Requirements: Your task is to output the entries below word for word.

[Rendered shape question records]
○ ○ ○ ○
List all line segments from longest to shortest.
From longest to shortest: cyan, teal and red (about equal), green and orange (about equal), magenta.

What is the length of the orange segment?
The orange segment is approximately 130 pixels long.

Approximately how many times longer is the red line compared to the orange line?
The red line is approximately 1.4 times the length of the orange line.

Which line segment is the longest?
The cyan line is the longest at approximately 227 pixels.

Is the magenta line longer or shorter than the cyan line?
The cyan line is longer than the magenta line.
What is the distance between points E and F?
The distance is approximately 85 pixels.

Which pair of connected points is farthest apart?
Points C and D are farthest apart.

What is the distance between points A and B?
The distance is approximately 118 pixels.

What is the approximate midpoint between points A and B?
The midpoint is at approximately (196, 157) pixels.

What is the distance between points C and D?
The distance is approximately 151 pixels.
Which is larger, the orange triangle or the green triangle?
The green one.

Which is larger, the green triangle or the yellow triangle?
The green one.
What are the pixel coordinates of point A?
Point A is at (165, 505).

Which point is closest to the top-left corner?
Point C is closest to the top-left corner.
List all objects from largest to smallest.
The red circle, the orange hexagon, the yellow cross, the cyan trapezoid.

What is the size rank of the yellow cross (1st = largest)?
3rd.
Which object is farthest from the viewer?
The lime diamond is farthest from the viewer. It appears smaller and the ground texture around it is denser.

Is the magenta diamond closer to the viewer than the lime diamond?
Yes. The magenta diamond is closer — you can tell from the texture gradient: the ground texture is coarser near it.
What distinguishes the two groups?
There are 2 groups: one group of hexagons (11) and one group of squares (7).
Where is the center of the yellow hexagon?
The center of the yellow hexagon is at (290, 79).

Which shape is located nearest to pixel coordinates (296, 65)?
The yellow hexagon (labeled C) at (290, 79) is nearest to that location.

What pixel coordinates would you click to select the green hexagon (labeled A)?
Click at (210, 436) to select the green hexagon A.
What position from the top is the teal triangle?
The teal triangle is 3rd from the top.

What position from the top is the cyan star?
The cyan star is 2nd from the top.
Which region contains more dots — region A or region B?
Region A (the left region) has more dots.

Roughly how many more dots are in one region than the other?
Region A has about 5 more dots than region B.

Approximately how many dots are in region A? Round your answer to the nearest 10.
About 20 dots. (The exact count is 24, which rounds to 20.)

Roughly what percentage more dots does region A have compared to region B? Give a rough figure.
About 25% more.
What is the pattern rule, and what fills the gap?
○ ○ ○ ○
Task output:
List all line segments from longest to shortest.
From longest to shortest: cyan, teal and red (about equal), green and orange (about equal), magenta.

What is the length of the orange segment?
The orange segment is approximately 130 pixels long.

Approximately how many times longer is the red line compared to the orange line?
The red line is approximately 1.4 times the length of the orange line.

Which line segment is the longest?
The cyan line is the longest at approximately 227 pixels.

Is the magenta line longer or shorter than the cyan line?
The cyan line is longer than the magenta line.
What is the distance between points E and F?
The distance is approximately 85 pixels.

Which pair of connected points is farthest apart?
Points C and D are farthest apart.

What is the distance between points A and B?
The distance is approximately 118 pixels.

What is the approximate midpoint between points A and B?
The midpoint is at approximately (196, 157) pixels.

What is the distance between points C and D?
The distance is approximately 151 pixels.
Which is larger, the orange triangle or the green triangle?
The green one.

Which is larger, the green triangle or the yellow triangle?
The green one.
What are the pixel coordinates of point A?
Point A is at (165, 505).

Which point is closest to the top-left corner?
Point C is closest to the top-left corner.
List all objects from largest to smallest.
The red circle, the orange hexagon, the yellow cross, the cyan trapezoid.

What is the size rank of the yellow cross (1st = largest)?
3rd.
Which object is farthest from the viewer?
The lime diamond is farthest from the viewer. It appears smaller and the ground texture around it is denser.

Is the magenta diamond closer to the viewer than the lime diamond?
Yes. The magenta diamond is closer — you can tell from the texture gradient: the ground texture is coarser near it.
What distinguishes the two groups?
There are 2 groups: one group of hexagons (11) and one group of squares (7).
Where is the center of the yellow hexagon?
The center of the yellow hexagon is at (290, 79).

Which shape is located nearest to pixel coordinates (296, 65)?
The yellow hexagon (labeled C) at (290, 79) is nearest to that location.

What pixel coordinates would you click to select the green hexagon (labeled A)?
Click at (210, 436) to select the green hexagon A.
What position from the top is the teal triangle?
The teal triangle is 3rd from the top.

What position from the top is the cyan star?
The cyan star is 2nd from the top.
Which region contains more dots — region A or region B?
Region A (the left region) has more dots.

Roughly how many more dots are in one region than the other?
Region A has about 5 more dots than region B.

Approximately how many dots are in region A? Round your answer to the nearest 10.
About 20 dots. (The exact count is 24, which rounds to 20.)

Roughly what percentage more dots does region A have compared to region B? Give a rough figure.
About 25% more.
What is the pattern rule, and what fills the gap?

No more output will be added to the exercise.